--- LISTED ENTRIES ---
* BEGIN *
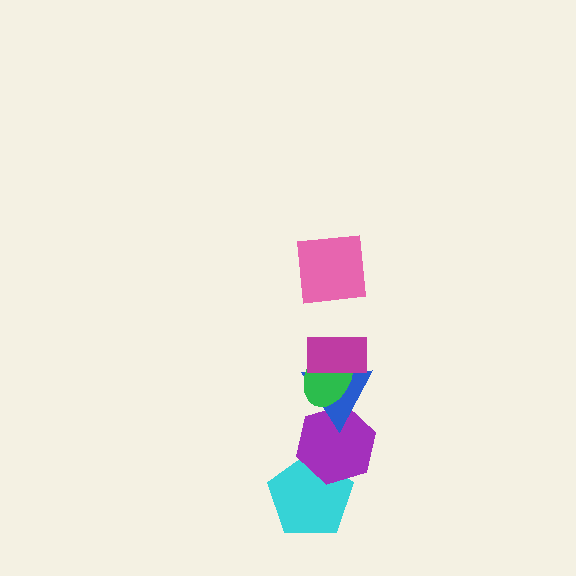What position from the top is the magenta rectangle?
The magenta rectangle is 2nd from the top.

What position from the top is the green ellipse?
The green ellipse is 3rd from the top.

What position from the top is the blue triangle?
The blue triangle is 4th from the top.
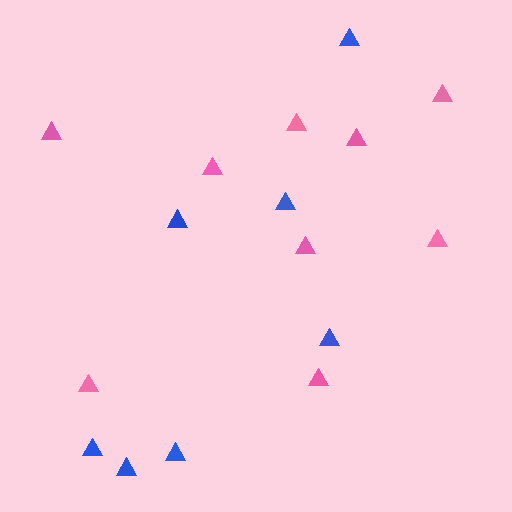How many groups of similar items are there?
There are 2 groups: one group of pink triangles (9) and one group of blue triangles (7).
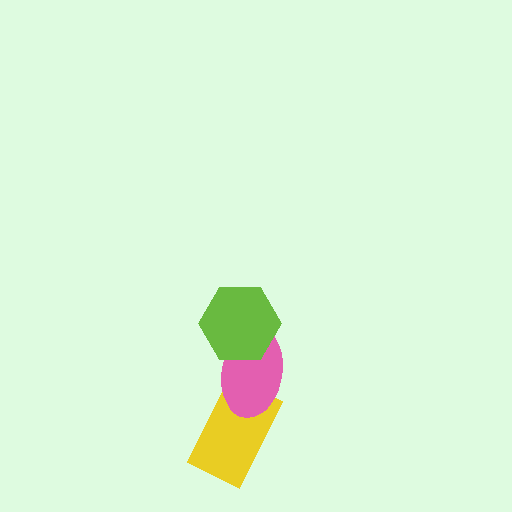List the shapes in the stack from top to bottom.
From top to bottom: the lime hexagon, the pink ellipse, the yellow rectangle.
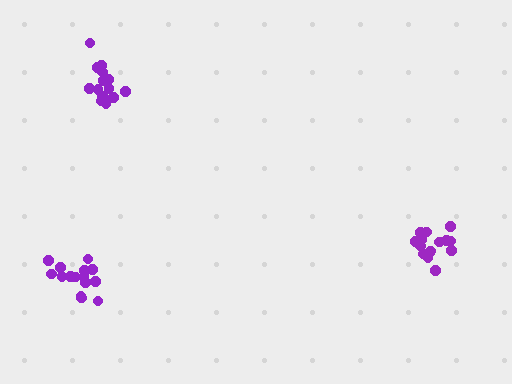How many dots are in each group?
Group 1: 16 dots, Group 2: 15 dots, Group 3: 14 dots (45 total).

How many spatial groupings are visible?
There are 3 spatial groupings.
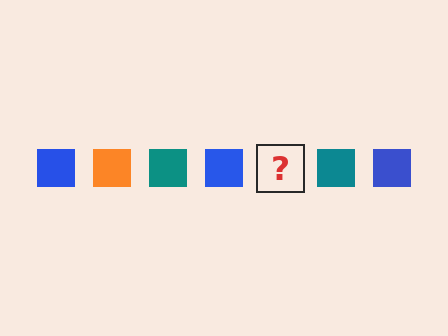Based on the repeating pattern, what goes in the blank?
The blank should be an orange square.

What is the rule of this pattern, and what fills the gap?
The rule is that the pattern cycles through blue, orange, teal squares. The gap should be filled with an orange square.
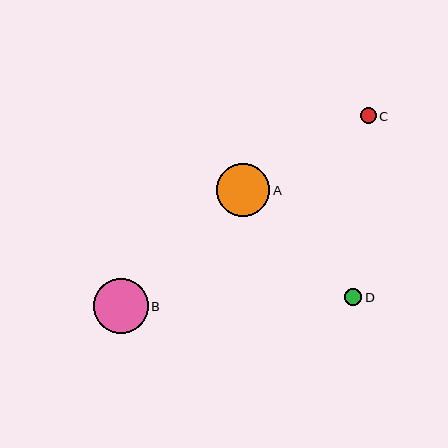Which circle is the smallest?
Circle C is the smallest with a size of approximately 16 pixels.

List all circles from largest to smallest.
From largest to smallest: B, A, D, C.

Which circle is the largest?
Circle B is the largest with a size of approximately 55 pixels.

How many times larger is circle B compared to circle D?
Circle B is approximately 3.3 times the size of circle D.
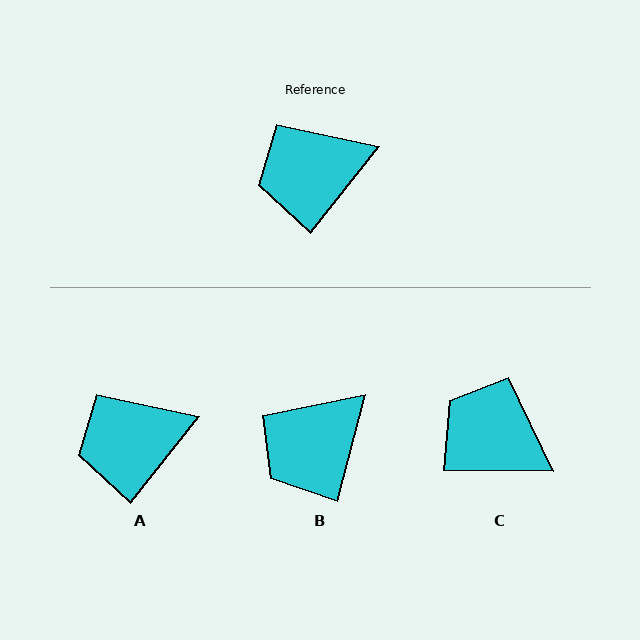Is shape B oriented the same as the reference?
* END *
--- GIVEN REQUEST ---
Only the lines from the one containing "Based on the" through the last line of the data belong in the copy, both included and reproduced exactly. Pictures do not.

--- RESPONSE TO THIS TASK ---
Based on the repeating pattern, what goes in the blank?
The blank should be an orange square.

What is the rule of this pattern, and what fills the gap?
The rule is that the pattern cycles through blue, orange, teal squares. The gap should be filled with an orange square.
Which circle is the smallest?
Circle C is the smallest with a size of approximately 16 pixels.

List all circles from largest to smallest.
From largest to smallest: B, A, D, C.

Which circle is the largest?
Circle B is the largest with a size of approximately 55 pixels.

How many times larger is circle B compared to circle D?
Circle B is approximately 3.3 times the size of circle D.
Is shape B oriented the same as the reference?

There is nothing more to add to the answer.